* **What is being asked**
Convert the material below into a JSON list of strings with one string per line, starting with the first line and going on through the line that contains "[577,539,772,928]". Leave out blank lines and any pictures.

Items listed in a dataset:

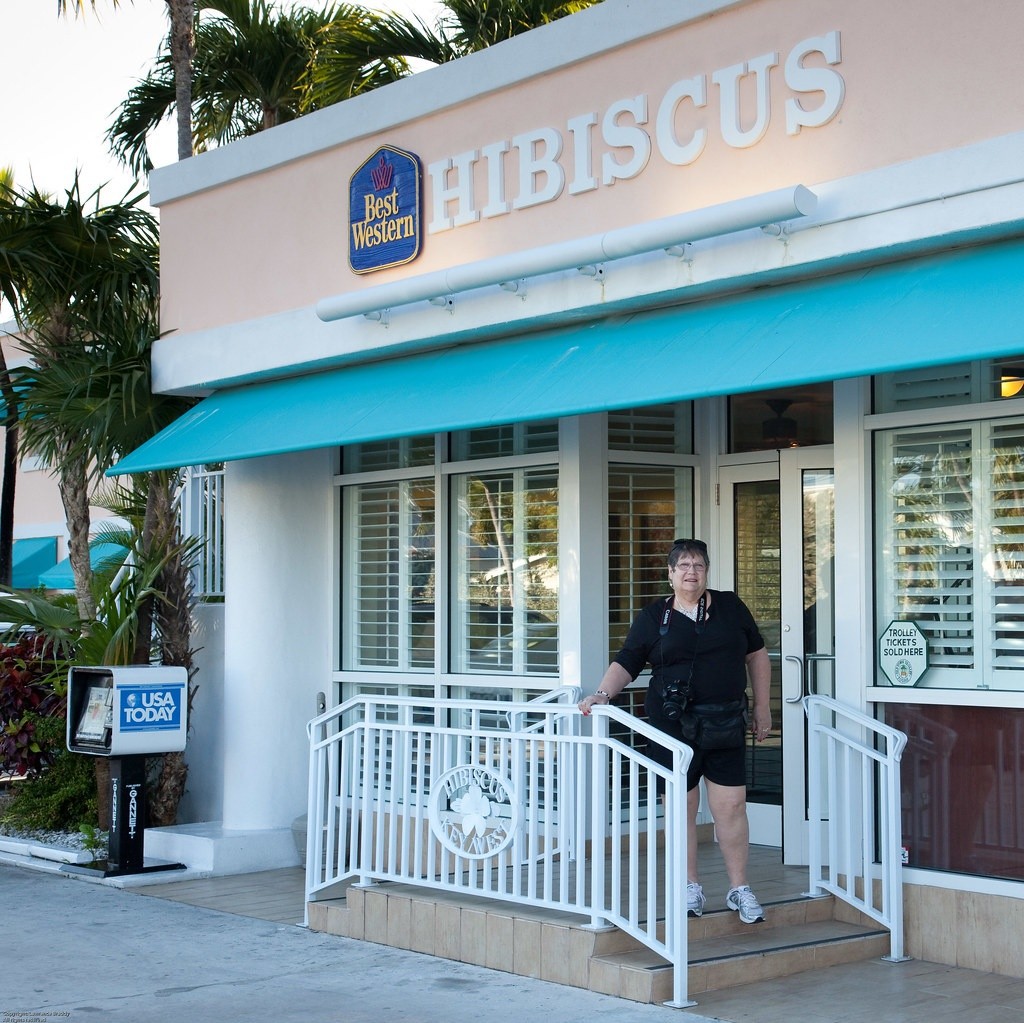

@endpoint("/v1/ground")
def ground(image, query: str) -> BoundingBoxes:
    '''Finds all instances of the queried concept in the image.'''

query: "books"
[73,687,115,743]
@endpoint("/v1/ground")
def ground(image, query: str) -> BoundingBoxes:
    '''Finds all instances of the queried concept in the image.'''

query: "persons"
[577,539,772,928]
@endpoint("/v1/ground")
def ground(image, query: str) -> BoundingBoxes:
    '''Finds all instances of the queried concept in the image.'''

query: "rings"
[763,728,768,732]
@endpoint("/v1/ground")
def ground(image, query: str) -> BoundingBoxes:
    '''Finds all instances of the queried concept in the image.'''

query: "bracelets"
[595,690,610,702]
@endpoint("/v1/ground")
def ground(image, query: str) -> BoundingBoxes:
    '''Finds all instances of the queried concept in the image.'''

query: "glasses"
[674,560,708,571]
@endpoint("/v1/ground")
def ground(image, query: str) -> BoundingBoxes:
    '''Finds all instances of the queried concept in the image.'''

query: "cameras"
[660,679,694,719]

* **Exercise response**
[
  "@endpoint(\"/v1/ground\")",
  "def ground(image, query: str) -> BoundingBoxes:",
  "    '''Finds all instances of the queried concept in the image.'''",
  "query: \"books\"",
  "[73,687,115,743]",
  "@endpoint(\"/v1/ground\")",
  "def ground(image, query: str) -> BoundingBoxes:",
  "    '''Finds all instances of the queried concept in the image.'''",
  "query: \"persons\"",
  "[577,539,772,928]"
]